- [SET PROBLEM]
The data below holds a line containing "Is the red circle horizontally" and a line containing "Is this pattern perfectly symmetric?"; please quote exactly those two lines and every line between them, and nothing else.

- [RECORDS TO PROCESS]

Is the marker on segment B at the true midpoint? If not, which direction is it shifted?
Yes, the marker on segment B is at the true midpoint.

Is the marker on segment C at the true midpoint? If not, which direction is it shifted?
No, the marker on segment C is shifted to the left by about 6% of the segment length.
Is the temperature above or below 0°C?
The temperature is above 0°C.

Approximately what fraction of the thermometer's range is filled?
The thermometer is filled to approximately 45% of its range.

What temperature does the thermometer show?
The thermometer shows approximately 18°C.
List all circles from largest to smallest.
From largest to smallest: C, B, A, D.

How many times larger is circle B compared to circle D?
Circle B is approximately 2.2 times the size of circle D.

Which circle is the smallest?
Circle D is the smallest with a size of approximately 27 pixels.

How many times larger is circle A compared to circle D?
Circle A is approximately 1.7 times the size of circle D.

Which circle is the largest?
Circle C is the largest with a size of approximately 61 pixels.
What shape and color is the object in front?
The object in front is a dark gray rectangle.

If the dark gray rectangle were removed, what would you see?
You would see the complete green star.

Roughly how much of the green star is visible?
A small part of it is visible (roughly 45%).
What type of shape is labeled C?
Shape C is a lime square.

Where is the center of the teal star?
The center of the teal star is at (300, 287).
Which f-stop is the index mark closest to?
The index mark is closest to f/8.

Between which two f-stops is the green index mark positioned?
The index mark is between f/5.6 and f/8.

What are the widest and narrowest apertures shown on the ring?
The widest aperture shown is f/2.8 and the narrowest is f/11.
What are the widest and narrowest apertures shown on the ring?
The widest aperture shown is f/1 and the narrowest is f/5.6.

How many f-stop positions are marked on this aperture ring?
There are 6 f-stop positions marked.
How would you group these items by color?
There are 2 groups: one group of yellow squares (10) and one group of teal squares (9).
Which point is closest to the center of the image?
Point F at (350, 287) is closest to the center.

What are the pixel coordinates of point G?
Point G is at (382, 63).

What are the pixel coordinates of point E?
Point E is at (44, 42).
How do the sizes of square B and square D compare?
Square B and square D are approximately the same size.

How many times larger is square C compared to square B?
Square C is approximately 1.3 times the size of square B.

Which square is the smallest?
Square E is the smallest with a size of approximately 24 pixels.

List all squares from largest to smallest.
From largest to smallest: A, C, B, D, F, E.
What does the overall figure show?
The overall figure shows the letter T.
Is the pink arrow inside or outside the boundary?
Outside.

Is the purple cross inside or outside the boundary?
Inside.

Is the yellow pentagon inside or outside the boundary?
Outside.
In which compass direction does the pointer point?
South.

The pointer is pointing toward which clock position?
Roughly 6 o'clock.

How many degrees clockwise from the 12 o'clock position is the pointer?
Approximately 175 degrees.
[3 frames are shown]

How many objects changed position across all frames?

--

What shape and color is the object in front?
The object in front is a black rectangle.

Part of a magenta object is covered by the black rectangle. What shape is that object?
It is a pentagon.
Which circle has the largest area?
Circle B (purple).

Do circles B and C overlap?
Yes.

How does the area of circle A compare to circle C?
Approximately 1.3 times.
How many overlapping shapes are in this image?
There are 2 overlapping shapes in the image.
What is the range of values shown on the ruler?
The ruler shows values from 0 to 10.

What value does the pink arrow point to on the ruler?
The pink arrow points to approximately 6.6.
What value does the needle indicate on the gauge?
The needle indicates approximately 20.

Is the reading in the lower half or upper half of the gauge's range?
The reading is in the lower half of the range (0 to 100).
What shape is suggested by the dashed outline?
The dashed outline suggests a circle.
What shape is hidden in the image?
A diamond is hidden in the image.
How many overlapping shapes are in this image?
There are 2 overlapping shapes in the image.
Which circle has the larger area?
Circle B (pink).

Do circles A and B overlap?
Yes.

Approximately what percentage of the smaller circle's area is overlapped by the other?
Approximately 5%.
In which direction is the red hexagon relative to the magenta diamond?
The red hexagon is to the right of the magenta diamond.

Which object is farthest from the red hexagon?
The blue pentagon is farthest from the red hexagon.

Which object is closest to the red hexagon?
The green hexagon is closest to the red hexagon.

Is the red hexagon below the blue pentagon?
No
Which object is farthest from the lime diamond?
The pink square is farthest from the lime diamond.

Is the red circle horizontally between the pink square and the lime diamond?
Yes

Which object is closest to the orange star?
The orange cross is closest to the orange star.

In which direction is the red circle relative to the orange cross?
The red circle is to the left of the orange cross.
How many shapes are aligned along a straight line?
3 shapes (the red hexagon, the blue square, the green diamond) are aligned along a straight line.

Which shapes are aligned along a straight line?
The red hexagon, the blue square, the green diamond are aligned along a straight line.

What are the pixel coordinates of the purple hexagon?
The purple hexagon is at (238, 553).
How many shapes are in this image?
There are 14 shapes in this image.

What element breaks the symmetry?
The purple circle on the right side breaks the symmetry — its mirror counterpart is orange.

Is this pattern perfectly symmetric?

- [WRITTEN RESPONSE]
Is the red circle horizontally between the pink square and the lime diamond?
Yes

Which object is closest to the orange star?
The orange cross is closest to the orange star.

In which direction is the red circle relative to the orange cross?
The red circle is to the left of the orange cross.
How many shapes are aligned along a straight line?
3 shapes (the red hexagon, the blue square, the green diamond) are aligned along a straight line.

Which shapes are aligned along a straight line?
The red hexagon, the blue square, the green diamond are aligned along a straight line.

What are the pixel coordinates of the purple hexagon?
The purple hexagon is at (238, 553).
How many shapes are in this image?
There are 14 shapes in this image.

What element breaks the symmetry?
The purple circle on the right side breaks the symmetry — its mirror counterpart is orange.

Is this pattern perfectly symmetric?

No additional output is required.